--- INFORMATION SHOWN ---

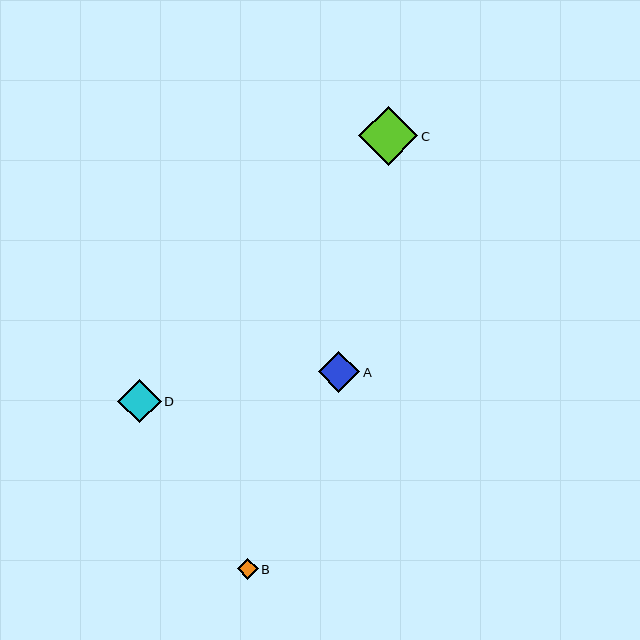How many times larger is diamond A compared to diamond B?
Diamond A is approximately 1.9 times the size of diamond B.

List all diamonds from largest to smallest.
From largest to smallest: C, D, A, B.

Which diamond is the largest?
Diamond C is the largest with a size of approximately 59 pixels.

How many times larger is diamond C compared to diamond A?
Diamond C is approximately 1.4 times the size of diamond A.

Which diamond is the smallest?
Diamond B is the smallest with a size of approximately 21 pixels.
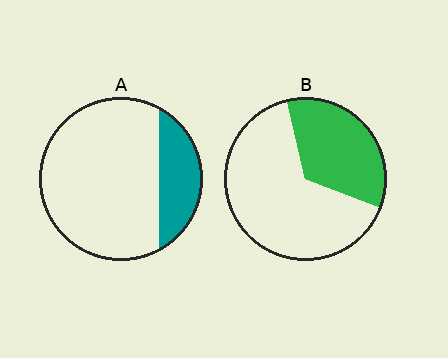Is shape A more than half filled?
No.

---

* WHAT TO PRODUCE:
From the entries above, output every line exactly and omit any image.

* OUTPUT OF THE TASK:
How many times larger is diamond A compared to diamond B?
Diamond A is approximately 1.9 times the size of diamond B.

List all diamonds from largest to smallest.
From largest to smallest: C, D, A, B.

Which diamond is the largest?
Diamond C is the largest with a size of approximately 59 pixels.

How many times larger is diamond C compared to diamond A?
Diamond C is approximately 1.4 times the size of diamond A.

Which diamond is the smallest?
Diamond B is the smallest with a size of approximately 21 pixels.
Is shape A more than half filled?
No.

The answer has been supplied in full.